# INSTRUCTIONS FOR THE TASK
Copy out the listing in full, exactly as written, but not its pictures.

# DATA FOR PROCESSING
-- -- --
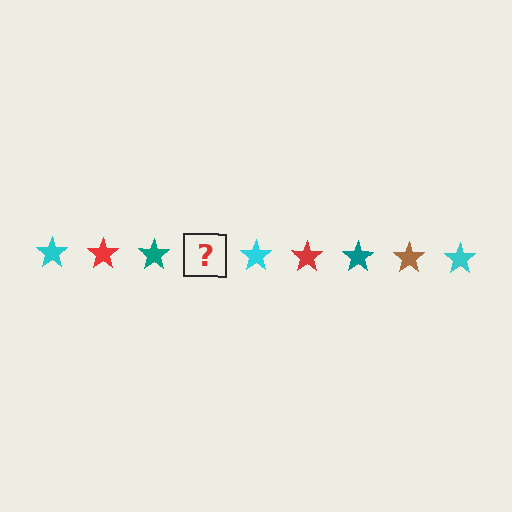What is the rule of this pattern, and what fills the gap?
The rule is that the pattern cycles through cyan, red, teal, brown stars. The gap should be filled with a brown star.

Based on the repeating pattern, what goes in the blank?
The blank should be a brown star.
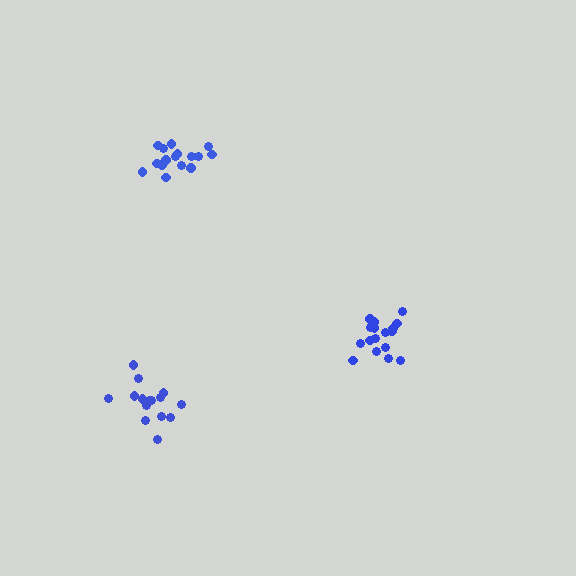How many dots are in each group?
Group 1: 17 dots, Group 2: 16 dots, Group 3: 15 dots (48 total).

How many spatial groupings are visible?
There are 3 spatial groupings.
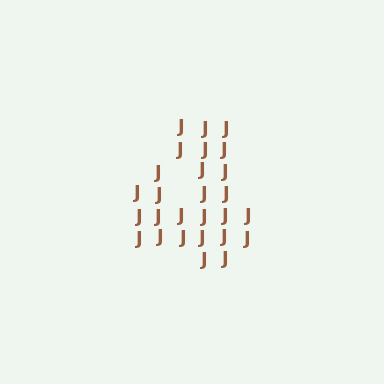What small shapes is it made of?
It is made of small letter J's.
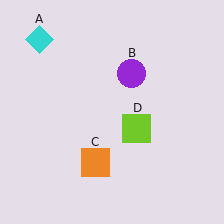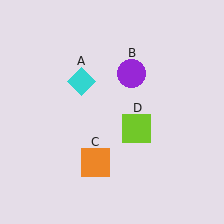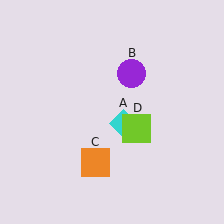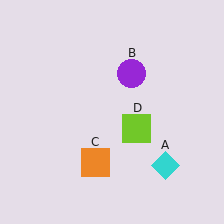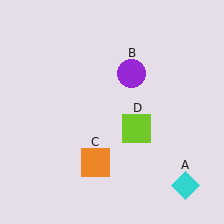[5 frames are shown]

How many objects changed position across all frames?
1 object changed position: cyan diamond (object A).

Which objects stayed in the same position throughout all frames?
Purple circle (object B) and orange square (object C) and lime square (object D) remained stationary.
-- -- --
# COMPLETE RESPONSE
What is the rule of this pattern, and what fills the gap?
The rule is that the pattern cycles through cyan, red, teal, brown stars. The gap should be filled with a brown star.

Based on the repeating pattern, what goes in the blank?
The blank should be a brown star.
How many dots are in each group?
Group 1: 17 dots, Group 2: 16 dots, Group 3: 15 dots (48 total).

How many spatial groupings are visible?
There are 3 spatial groupings.
What small shapes is it made of?
It is made of small letter J's.
[5 frames are shown]

How many objects changed position across all frames?
1 object changed position: cyan diamond (object A).

Which objects stayed in the same position throughout all frames?
Purple circle (object B) and orange square (object C) and lime square (object D) remained stationary.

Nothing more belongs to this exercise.